### AVAILABLE DATA:
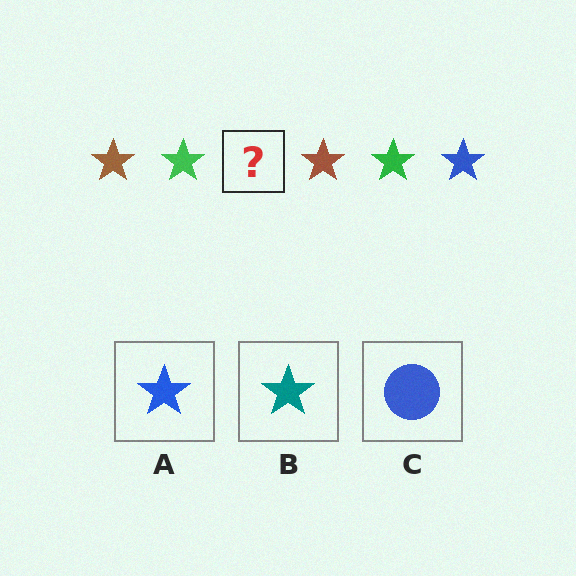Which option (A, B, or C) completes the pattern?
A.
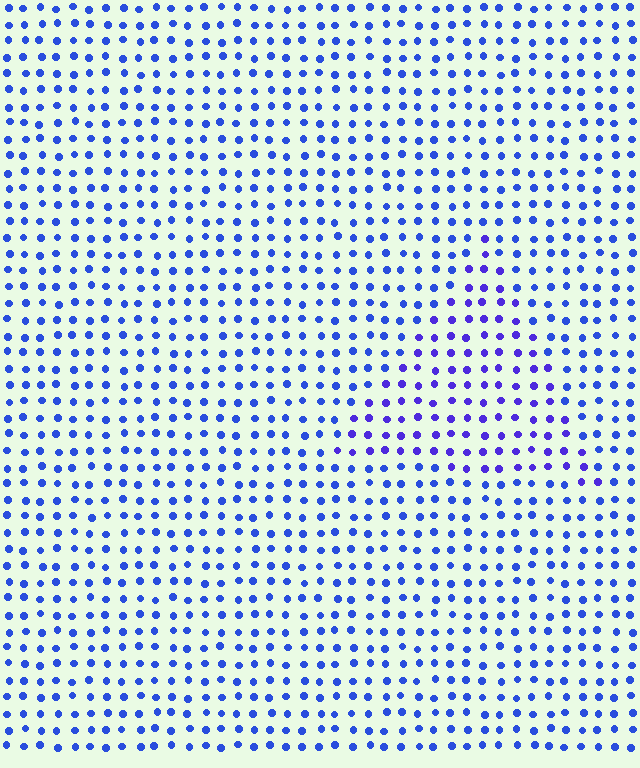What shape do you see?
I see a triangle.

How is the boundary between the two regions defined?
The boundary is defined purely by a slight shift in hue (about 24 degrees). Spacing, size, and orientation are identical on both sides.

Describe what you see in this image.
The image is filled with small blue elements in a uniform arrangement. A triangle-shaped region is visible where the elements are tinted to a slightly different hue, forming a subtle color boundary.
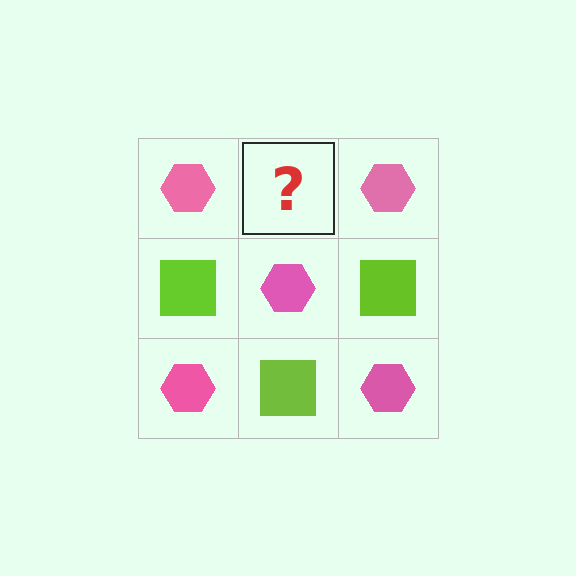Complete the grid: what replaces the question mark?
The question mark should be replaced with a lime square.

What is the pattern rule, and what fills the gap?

* * *

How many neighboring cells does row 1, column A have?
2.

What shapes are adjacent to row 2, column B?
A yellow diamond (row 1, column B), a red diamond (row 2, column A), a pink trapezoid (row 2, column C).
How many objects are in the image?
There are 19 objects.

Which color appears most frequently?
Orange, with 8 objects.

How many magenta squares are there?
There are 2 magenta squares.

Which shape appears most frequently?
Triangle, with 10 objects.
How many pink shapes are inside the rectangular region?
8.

* * *

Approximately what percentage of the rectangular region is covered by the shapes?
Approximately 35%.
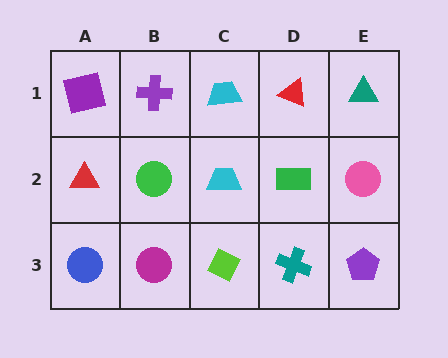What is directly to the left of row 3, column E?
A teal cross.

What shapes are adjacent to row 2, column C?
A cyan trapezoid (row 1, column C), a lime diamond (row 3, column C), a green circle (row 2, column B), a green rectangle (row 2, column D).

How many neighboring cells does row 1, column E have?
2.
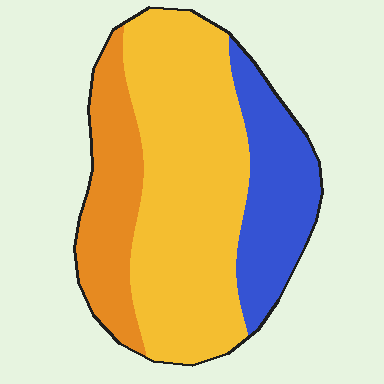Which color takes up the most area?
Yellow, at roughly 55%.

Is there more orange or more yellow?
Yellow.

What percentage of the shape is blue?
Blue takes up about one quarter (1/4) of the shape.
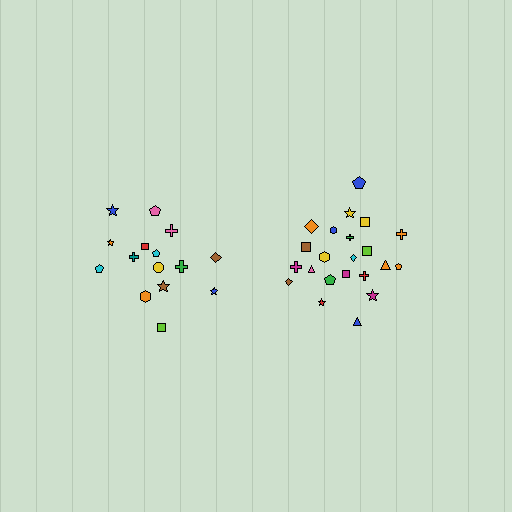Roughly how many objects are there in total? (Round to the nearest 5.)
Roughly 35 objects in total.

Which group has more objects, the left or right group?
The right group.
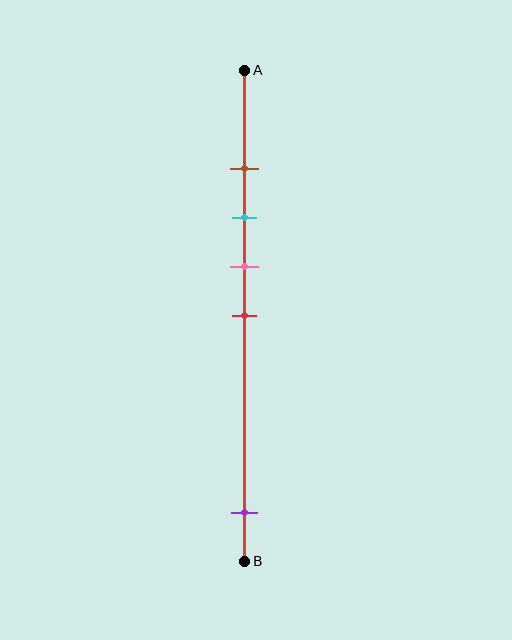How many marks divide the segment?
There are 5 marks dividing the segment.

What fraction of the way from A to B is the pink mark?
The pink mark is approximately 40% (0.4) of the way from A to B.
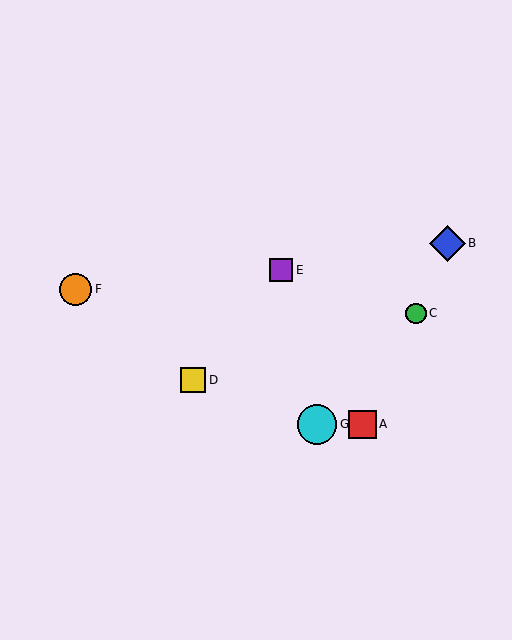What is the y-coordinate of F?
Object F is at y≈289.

### TASK DESCRIPTION:
Transcribe, word for word, the stretch of lines in the data above from the one with "Which option (A, B, or" through the one with "What is the pattern"; omit all pictures.

### ANSWER TO THIS EXERCISE:
Which option (A, B, or C) completes the pattern?
A.
What shape do you see?
I see a triangle.

How is the boundary between the two regions defined?
The boundary is defined purely by a slight shift in hue (about 24 degrees). Spacing, size, and orientation are identical on both sides.

Describe what you see in this image.
The image is filled with small blue elements in a uniform arrangement. A triangle-shaped region is visible where the elements are tinted to a slightly different hue, forming a subtle color boundary.
Complete the grid: what replaces the question mark?
The question mark should be replaced with a lime square.

What is the pattern rule, and what fills the gap?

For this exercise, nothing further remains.